[Exercise description] Extract the stretch of lines that starts at the line with "How is the boundary" and ends at the last line of the data below. Give it exactly, without pictures.

********

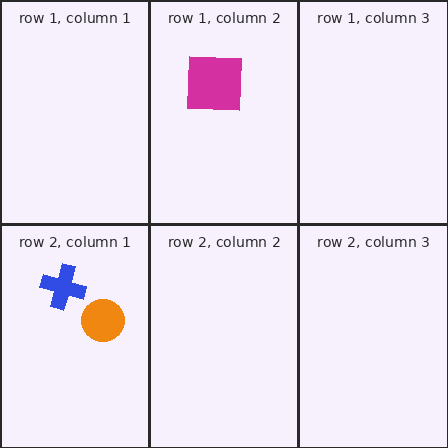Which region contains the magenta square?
The row 1, column 2 region.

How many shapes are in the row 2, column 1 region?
2.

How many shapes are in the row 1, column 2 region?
1.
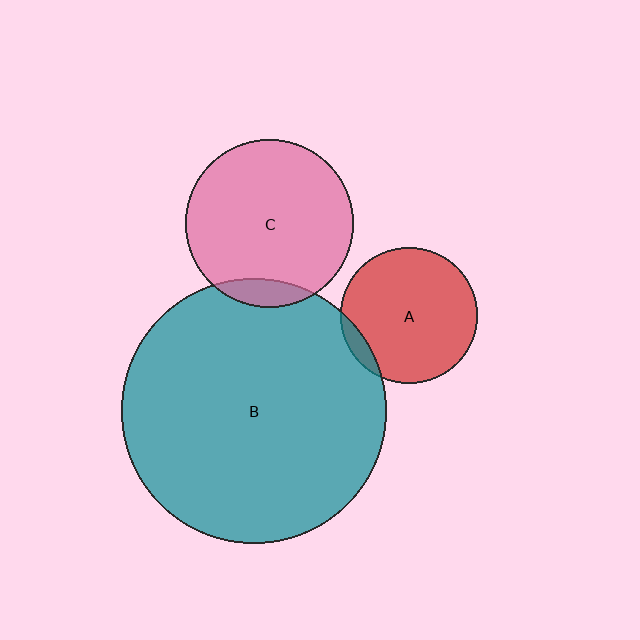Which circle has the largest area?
Circle B (teal).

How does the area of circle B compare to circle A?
Approximately 3.8 times.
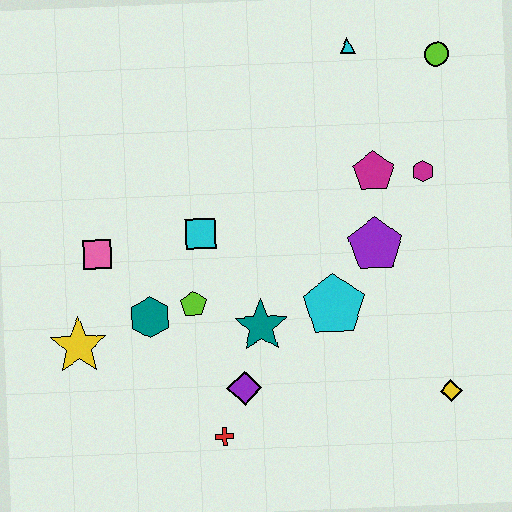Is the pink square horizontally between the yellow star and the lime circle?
Yes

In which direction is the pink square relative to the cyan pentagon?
The pink square is to the left of the cyan pentagon.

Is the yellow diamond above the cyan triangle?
No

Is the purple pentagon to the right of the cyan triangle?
Yes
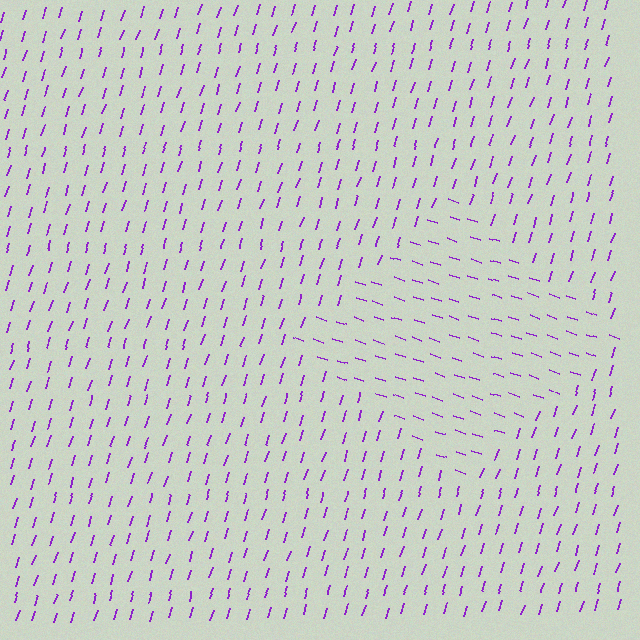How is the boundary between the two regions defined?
The boundary is defined purely by a change in line orientation (approximately 89 degrees difference). All lines are the same color and thickness.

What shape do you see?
I see a diamond.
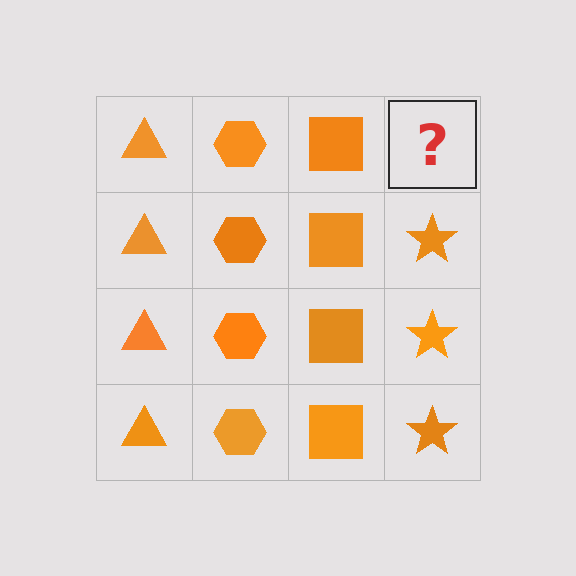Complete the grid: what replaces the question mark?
The question mark should be replaced with an orange star.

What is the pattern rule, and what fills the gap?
The rule is that each column has a consistent shape. The gap should be filled with an orange star.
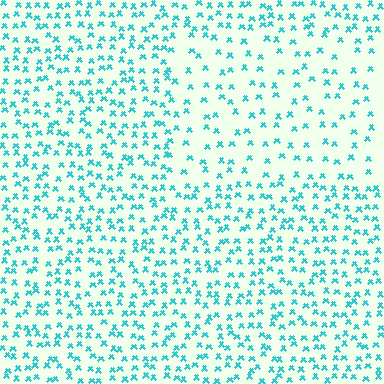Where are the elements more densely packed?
The elements are more densely packed outside the rectangle boundary.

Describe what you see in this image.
The image contains small cyan elements arranged at two different densities. A rectangle-shaped region is visible where the elements are less densely packed than the surrounding area.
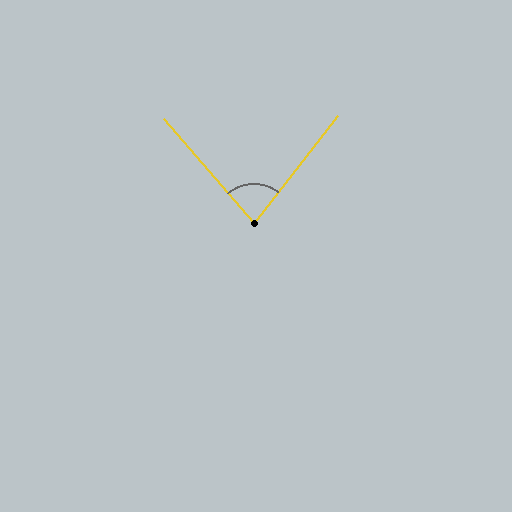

********

[Finished exercise]
How is the boundary between the two regions defined?
The boundary is defined purely by a change in line orientation (approximately 89 degrees difference). All lines are the same color and thickness.

What shape do you see?
I see a diamond.
Complete the grid: what replaces the question mark?
The question mark should be replaced with an orange star.

What is the pattern rule, and what fills the gap?
The rule is that each column has a consistent shape. The gap should be filled with an orange star.
Where are the elements more densely packed?
The elements are more densely packed outside the rectangle boundary.

Describe what you see in this image.
The image contains small cyan elements arranged at two different densities. A rectangle-shaped region is visible where the elements are less densely packed than the surrounding area.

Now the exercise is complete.